### GIVEN REQUEST:
Return the line containing "What are the" and all lines after it exactly; stop at the end of the material.

Stored items from a collection
__________
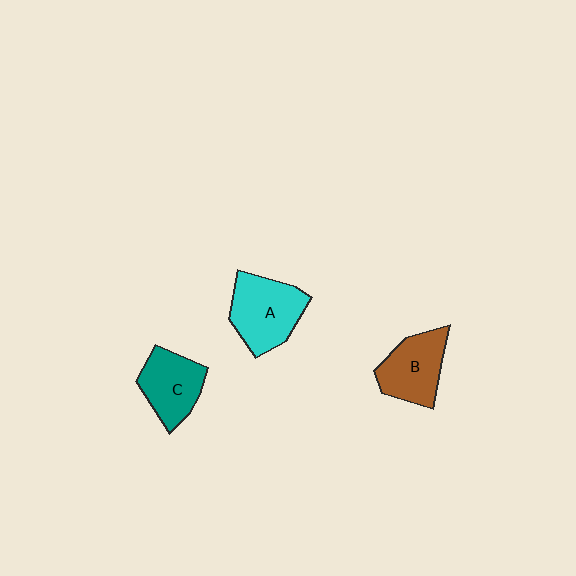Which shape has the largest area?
Shape A (cyan).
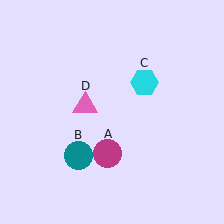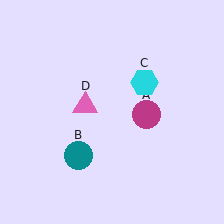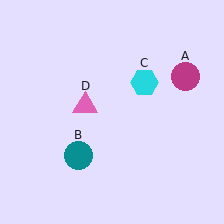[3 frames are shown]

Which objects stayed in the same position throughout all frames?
Teal circle (object B) and cyan hexagon (object C) and pink triangle (object D) remained stationary.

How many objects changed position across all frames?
1 object changed position: magenta circle (object A).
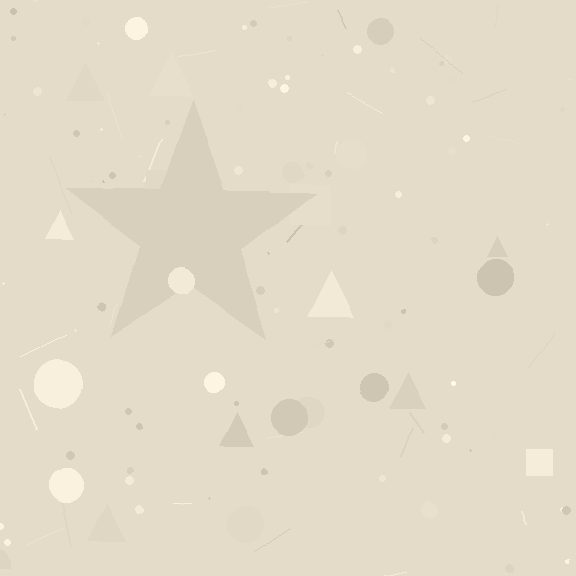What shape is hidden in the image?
A star is hidden in the image.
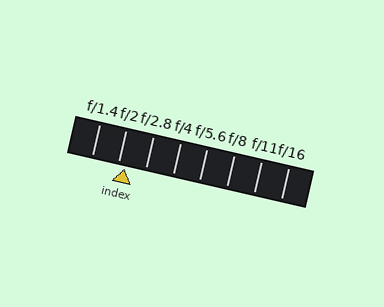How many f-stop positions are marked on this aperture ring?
There are 8 f-stop positions marked.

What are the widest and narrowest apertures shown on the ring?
The widest aperture shown is f/1.4 and the narrowest is f/16.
__________
### REPLY TO THE TASK:
What are the widest and narrowest apertures shown on the ring?
The widest aperture shown is f/1.4 and the narrowest is f/16.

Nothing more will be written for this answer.